- **OBJECTIVE**
Write out, word for word, the stretch of lines beginning at the one with "What geometric figure" and ending at the one with "How many distinct", omitting the images.
______
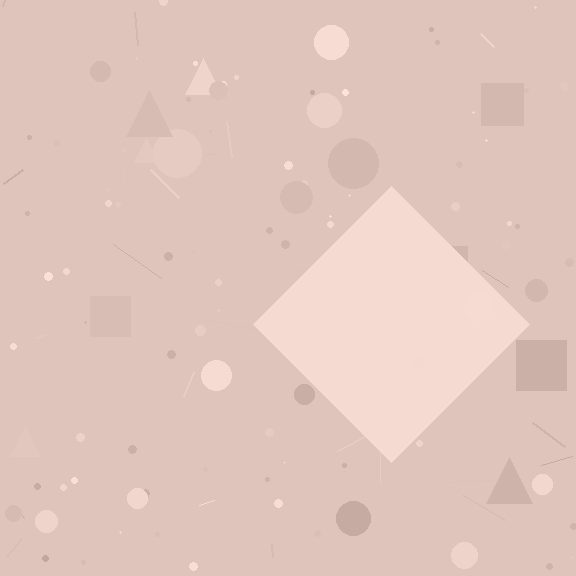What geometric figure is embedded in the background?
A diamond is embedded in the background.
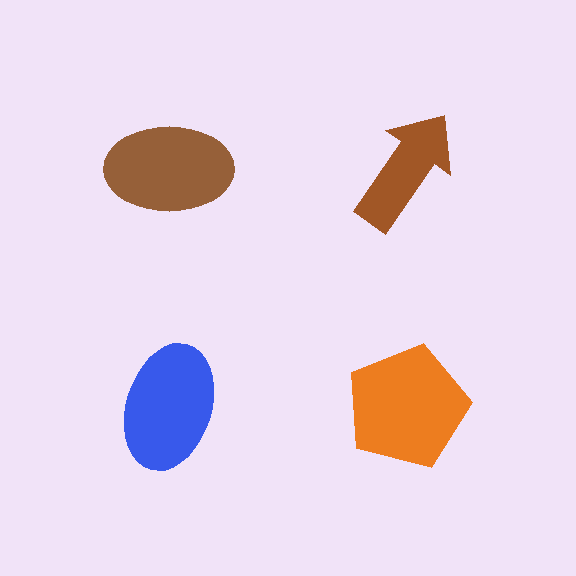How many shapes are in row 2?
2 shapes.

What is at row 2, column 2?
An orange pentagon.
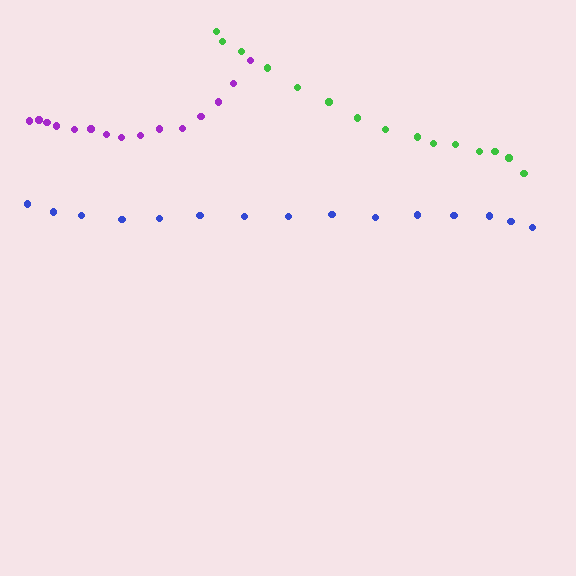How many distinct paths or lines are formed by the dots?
______
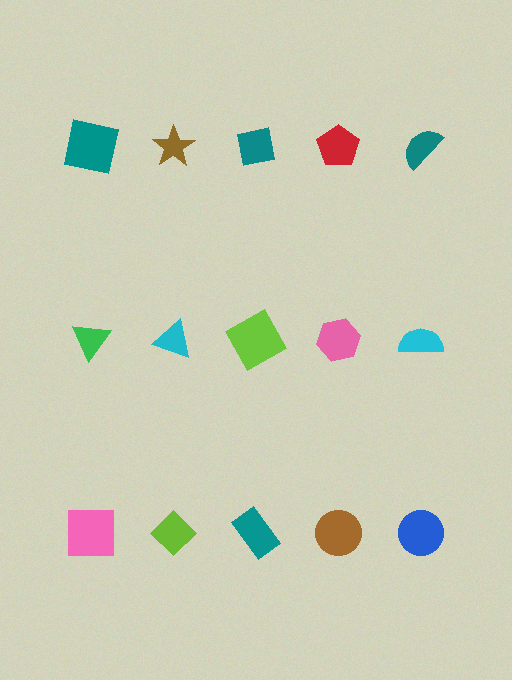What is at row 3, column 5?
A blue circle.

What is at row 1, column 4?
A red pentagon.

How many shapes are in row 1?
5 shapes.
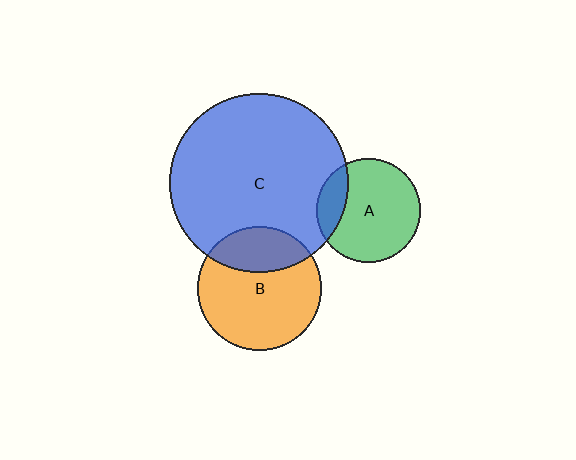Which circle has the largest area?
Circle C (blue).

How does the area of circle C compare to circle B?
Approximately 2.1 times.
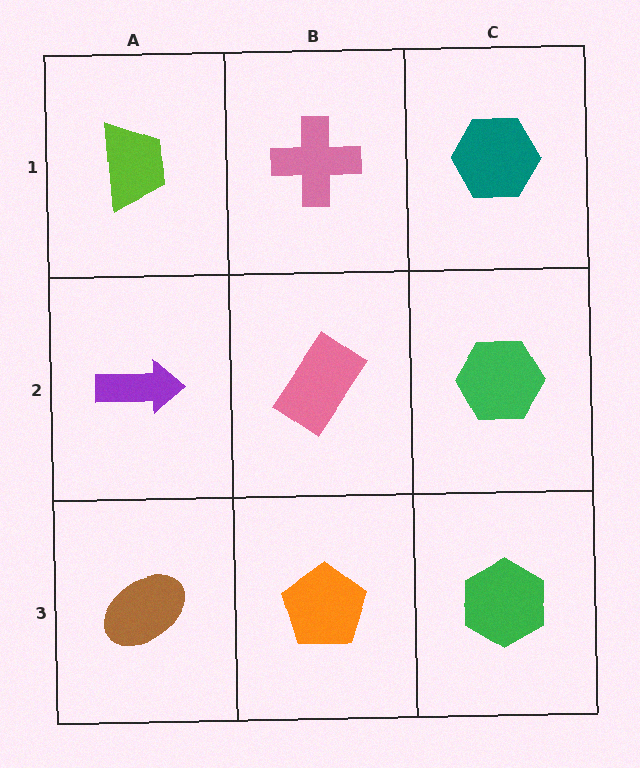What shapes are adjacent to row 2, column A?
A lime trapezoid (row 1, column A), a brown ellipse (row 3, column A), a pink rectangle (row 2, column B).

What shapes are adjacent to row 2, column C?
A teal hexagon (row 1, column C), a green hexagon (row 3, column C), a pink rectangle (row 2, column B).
______
- **EXERCISE RESPONSE**
What geometric figure is embedded in the background?
A diamond is embedded in the background.
How many shapes are in row 2?
2 shapes.

What is at row 2, column 2?
An orange pentagon.
How many distinct paths or lines are formed by the dots?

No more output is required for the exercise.